## Work to do:
Please list every line of the listing below that contains the string "matching", with case counting.

## Data supplied:
## Start
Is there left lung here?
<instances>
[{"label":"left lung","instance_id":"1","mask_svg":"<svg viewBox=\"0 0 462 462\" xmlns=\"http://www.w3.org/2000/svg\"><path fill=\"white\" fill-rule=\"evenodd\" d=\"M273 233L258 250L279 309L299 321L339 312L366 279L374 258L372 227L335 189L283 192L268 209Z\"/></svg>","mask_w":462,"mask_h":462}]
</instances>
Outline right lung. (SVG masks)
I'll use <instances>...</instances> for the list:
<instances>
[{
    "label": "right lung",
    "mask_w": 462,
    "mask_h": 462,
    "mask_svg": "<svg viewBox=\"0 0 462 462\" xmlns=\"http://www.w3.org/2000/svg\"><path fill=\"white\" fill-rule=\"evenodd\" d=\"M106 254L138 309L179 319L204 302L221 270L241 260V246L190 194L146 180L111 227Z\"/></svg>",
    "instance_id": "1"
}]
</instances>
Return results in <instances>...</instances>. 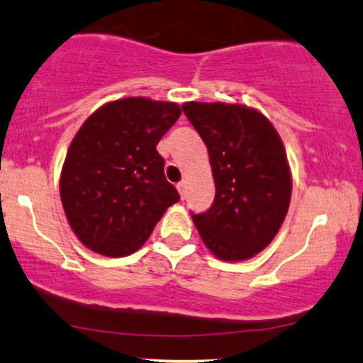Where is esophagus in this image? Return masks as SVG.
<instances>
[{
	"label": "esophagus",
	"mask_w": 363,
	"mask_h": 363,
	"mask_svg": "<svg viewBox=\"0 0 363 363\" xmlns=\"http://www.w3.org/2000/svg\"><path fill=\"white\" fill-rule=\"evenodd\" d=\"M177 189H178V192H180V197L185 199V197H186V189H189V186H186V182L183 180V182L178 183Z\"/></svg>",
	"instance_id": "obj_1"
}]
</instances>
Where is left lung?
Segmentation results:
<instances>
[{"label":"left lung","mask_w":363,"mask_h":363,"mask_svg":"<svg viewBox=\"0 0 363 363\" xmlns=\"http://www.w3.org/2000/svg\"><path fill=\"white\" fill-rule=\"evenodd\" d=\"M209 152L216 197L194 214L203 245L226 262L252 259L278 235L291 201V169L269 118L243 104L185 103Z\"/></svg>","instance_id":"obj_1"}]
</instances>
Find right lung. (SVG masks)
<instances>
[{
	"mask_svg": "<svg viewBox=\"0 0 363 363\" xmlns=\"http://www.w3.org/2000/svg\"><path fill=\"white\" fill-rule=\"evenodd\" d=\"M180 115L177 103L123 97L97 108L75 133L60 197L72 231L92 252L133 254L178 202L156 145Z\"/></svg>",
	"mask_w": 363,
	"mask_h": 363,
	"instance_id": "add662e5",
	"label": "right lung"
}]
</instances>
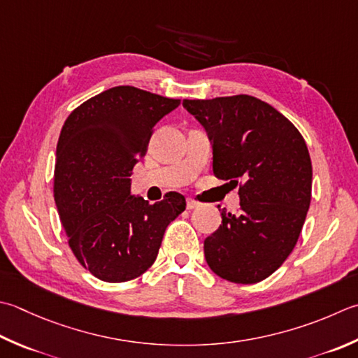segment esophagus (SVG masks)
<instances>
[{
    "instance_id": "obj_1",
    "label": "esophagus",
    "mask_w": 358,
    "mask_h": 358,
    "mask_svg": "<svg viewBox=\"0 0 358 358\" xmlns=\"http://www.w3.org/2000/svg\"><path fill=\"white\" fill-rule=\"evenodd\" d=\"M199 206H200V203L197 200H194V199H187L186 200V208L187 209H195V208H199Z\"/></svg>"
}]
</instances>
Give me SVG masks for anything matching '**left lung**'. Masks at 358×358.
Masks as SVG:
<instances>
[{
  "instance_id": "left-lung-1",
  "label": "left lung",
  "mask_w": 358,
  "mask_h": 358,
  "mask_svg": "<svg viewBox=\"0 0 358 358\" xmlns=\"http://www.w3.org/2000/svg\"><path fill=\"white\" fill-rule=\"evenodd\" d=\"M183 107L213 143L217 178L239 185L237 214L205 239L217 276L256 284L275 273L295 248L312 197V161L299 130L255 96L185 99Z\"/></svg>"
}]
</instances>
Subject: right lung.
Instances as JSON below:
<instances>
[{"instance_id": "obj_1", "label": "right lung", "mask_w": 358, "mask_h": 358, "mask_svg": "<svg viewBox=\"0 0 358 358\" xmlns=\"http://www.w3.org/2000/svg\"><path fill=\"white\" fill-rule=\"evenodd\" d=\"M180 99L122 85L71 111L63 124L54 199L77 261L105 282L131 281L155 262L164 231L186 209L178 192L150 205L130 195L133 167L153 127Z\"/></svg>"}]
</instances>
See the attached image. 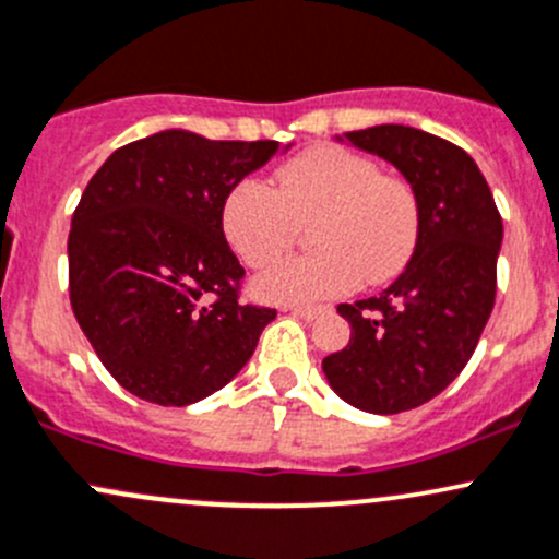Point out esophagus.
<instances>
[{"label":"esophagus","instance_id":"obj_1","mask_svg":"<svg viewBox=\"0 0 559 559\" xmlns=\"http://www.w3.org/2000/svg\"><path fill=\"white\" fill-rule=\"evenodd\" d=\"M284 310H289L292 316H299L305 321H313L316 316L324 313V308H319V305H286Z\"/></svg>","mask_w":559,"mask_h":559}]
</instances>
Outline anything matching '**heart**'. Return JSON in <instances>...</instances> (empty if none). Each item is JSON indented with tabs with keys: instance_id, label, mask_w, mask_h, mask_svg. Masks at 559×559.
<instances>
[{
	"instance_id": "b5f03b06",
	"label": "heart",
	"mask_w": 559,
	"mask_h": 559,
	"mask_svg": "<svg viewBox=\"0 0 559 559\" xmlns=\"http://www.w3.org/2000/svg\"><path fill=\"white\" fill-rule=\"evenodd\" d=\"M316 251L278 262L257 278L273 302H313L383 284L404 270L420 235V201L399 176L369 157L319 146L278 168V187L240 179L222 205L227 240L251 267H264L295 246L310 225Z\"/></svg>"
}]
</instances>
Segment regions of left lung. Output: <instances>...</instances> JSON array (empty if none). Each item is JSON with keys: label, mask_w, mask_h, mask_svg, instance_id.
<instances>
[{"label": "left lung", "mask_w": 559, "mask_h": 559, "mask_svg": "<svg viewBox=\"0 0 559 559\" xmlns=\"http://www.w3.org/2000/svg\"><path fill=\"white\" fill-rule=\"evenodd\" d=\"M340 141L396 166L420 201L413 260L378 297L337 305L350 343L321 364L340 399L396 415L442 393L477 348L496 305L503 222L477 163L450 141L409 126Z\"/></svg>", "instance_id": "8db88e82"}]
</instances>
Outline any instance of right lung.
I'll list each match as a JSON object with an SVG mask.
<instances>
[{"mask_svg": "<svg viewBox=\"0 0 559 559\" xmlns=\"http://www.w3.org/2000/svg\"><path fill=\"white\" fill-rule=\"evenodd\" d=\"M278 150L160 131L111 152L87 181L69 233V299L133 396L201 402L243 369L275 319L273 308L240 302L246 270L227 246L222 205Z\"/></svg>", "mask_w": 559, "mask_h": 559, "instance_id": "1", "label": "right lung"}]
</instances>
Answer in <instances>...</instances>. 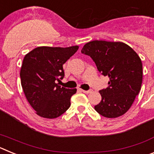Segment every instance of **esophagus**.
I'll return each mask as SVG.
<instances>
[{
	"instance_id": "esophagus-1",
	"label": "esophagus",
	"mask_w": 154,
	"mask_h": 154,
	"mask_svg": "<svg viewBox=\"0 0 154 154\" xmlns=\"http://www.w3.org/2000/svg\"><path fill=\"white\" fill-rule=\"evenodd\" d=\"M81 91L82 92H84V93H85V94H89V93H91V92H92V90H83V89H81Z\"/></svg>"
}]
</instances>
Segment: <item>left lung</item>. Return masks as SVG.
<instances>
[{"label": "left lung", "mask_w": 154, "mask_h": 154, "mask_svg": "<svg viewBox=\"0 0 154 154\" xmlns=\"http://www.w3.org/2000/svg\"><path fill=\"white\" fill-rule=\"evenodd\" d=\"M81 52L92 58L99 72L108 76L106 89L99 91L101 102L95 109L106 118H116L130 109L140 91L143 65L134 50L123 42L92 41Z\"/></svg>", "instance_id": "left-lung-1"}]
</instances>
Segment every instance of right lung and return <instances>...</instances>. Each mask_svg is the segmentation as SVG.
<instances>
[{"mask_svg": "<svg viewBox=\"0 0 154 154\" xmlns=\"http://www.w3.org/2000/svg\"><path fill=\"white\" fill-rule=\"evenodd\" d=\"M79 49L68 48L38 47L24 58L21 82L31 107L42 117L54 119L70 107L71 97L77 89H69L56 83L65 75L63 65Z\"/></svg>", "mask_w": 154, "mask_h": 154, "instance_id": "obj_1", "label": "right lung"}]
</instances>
## End
## Start
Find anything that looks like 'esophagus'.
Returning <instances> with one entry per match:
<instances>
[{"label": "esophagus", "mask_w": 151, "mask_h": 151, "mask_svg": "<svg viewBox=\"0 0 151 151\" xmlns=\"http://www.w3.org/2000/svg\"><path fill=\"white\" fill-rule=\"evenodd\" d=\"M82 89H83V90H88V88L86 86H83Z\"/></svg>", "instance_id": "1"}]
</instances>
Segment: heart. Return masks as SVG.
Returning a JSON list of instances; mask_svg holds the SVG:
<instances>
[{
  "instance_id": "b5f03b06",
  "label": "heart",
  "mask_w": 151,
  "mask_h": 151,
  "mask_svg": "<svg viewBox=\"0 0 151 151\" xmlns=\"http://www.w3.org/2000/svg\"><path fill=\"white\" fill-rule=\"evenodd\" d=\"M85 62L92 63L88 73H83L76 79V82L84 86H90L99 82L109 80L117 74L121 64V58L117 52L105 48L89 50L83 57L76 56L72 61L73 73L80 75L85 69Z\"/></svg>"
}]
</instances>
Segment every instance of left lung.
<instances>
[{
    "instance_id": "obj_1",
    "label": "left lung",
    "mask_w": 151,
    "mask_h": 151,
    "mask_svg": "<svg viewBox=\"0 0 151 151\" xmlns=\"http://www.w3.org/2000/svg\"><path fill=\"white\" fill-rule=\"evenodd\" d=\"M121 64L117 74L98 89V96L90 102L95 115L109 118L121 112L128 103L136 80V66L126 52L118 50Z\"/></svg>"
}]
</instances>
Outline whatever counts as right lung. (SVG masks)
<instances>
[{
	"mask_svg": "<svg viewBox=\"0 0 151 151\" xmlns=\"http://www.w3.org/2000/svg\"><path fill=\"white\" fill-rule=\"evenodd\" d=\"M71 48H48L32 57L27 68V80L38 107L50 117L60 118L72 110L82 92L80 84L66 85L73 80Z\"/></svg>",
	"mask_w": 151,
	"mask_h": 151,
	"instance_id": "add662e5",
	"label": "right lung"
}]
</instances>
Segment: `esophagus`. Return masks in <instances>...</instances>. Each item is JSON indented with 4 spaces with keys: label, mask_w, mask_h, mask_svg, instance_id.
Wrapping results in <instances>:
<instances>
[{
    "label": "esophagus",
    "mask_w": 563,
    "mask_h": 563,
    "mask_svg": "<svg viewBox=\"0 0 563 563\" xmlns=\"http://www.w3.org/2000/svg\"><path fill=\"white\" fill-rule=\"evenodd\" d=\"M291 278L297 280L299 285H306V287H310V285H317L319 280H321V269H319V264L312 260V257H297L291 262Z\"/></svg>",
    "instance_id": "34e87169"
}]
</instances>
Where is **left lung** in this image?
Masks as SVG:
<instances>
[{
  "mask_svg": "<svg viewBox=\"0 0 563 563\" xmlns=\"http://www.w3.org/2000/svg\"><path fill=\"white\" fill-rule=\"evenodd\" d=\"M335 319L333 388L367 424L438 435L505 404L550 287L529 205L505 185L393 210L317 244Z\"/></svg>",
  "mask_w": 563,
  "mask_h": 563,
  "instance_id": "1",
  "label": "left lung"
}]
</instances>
## End
## Answer to this task:
Give me SVG masks for anything matching '**left lung**'. Masks at 358×358.
Outline anything matching '**heart**'. Return JSON in <instances>...</instances> (empty if none). Each item is JSON indented with tabs with keys: instance_id, label, mask_w, mask_h, mask_svg. Masks at 559×559.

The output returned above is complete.